[Geometry dataset question entries]
§

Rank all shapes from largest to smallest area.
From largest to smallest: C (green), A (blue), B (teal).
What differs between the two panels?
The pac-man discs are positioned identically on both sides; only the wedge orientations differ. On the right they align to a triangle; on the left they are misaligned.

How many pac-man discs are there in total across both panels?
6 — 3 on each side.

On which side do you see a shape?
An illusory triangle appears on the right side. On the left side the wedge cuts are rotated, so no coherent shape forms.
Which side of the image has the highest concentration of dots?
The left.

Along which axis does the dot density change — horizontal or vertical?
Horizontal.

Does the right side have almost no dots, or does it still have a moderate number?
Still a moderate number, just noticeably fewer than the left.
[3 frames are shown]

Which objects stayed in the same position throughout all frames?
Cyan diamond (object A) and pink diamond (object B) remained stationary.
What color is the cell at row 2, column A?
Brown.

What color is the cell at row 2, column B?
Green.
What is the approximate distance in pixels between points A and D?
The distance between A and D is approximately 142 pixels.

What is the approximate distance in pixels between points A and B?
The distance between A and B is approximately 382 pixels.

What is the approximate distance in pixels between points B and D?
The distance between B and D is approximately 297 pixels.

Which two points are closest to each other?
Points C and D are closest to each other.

§

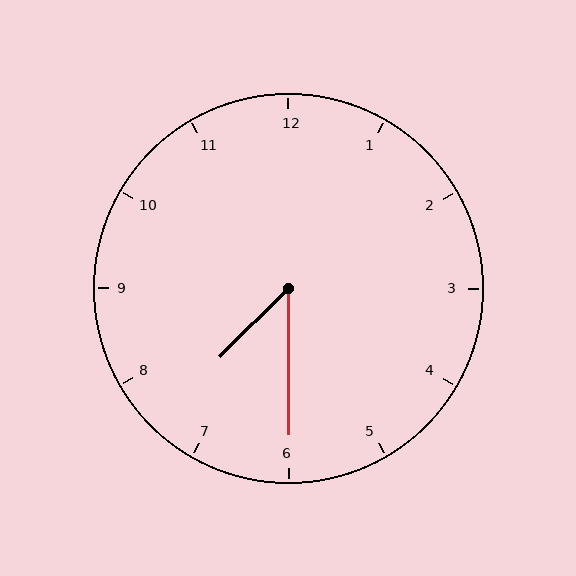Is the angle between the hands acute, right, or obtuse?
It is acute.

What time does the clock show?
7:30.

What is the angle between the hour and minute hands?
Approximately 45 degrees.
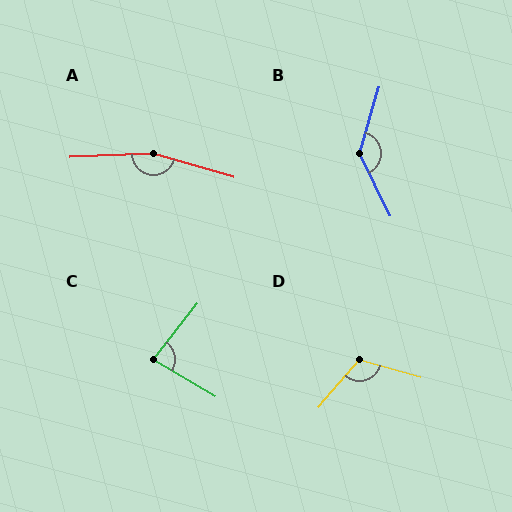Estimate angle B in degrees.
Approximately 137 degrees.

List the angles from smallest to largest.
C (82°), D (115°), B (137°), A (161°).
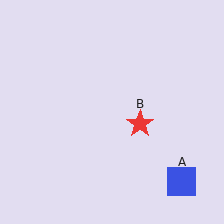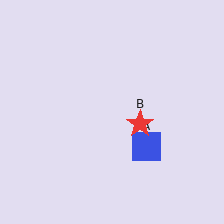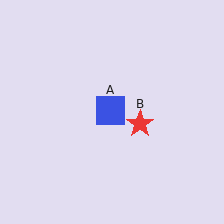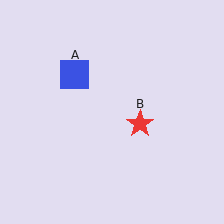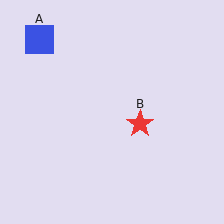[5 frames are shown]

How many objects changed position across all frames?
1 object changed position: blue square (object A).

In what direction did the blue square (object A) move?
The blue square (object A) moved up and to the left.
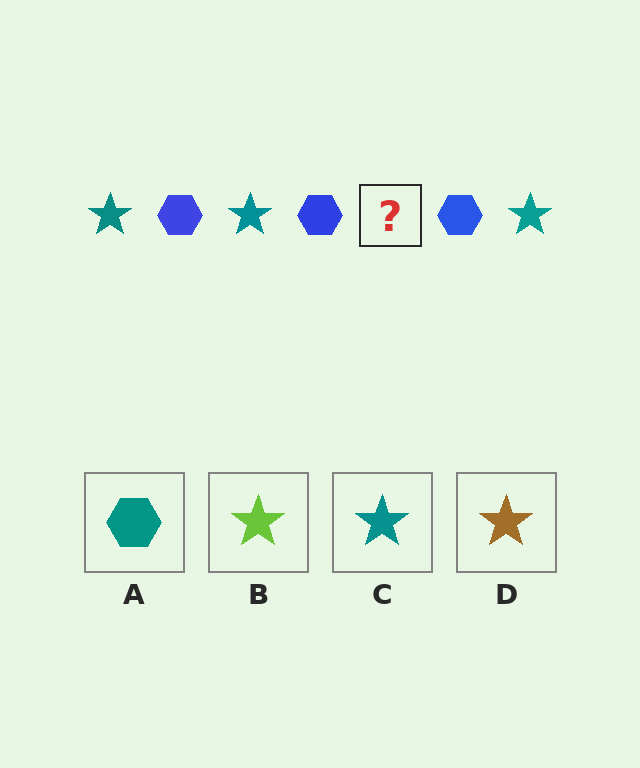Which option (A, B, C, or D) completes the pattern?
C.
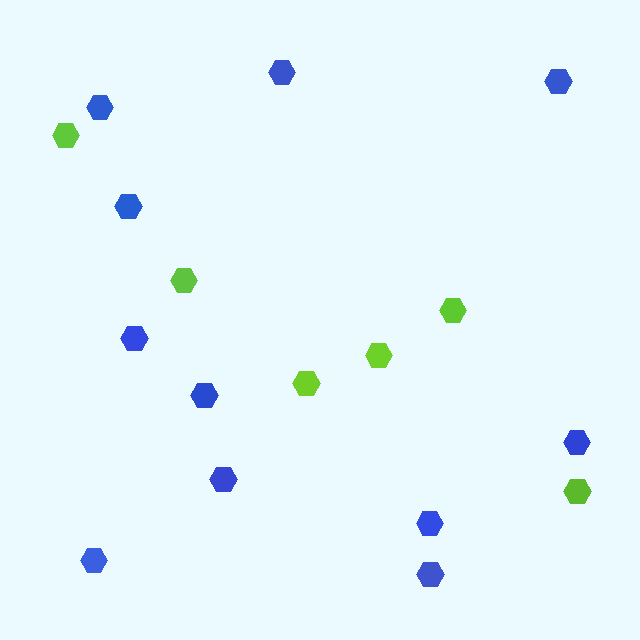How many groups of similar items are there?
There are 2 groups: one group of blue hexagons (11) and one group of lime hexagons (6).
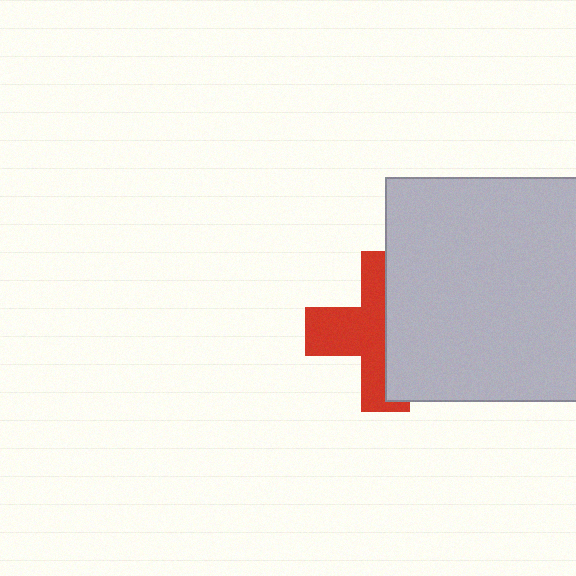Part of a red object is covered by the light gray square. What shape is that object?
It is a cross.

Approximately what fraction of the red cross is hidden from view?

§

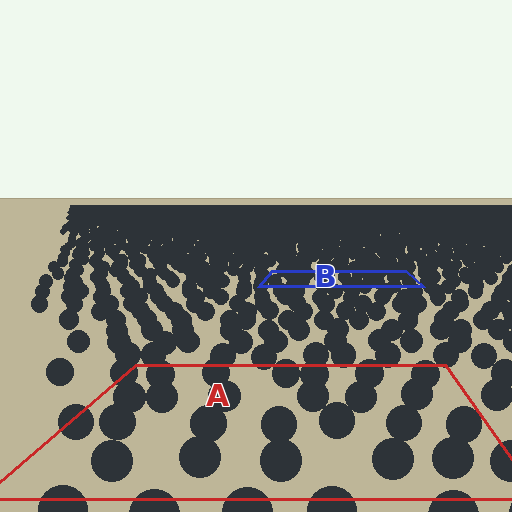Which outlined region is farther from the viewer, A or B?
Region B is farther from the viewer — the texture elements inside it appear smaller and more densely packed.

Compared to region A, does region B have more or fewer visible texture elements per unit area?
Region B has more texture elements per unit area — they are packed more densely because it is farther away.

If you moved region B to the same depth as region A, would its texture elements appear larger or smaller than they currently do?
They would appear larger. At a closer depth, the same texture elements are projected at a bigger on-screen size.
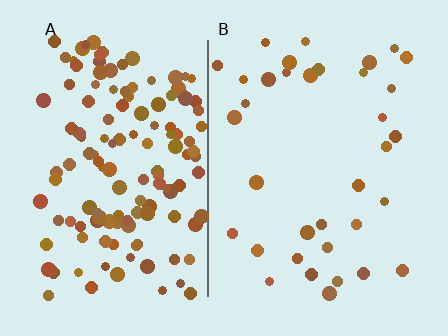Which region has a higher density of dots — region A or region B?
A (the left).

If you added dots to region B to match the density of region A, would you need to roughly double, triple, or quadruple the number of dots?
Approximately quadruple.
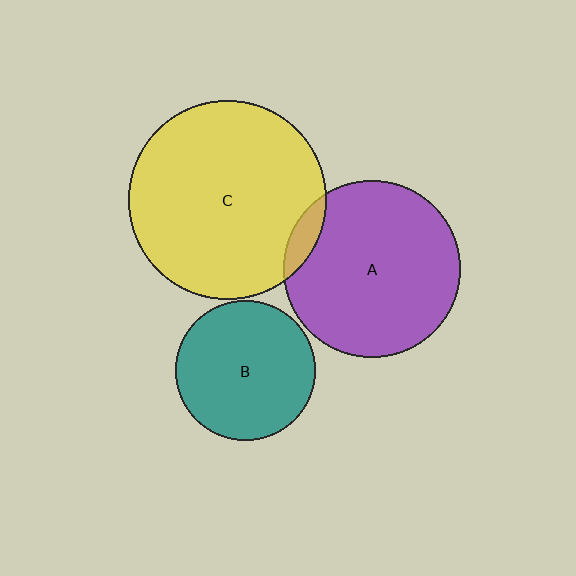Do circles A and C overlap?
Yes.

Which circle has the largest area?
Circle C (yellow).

§

*Problem statement*
Above are some records; quote exactly and only the lines that begin at the line containing "How many groups of similar items are there?" and stop after the line containing "Approximately what fraction", leaving out the pictures.

*Task answer*
How many groups of similar items are there?
There are 2 groups: one group of blue hexagons (11) and one group of lime hexagons (6).
Part of a red object is covered by the light gray square. What shape is that object?
It is a cross.

Approximately what fraction of the red cross is hidden from view?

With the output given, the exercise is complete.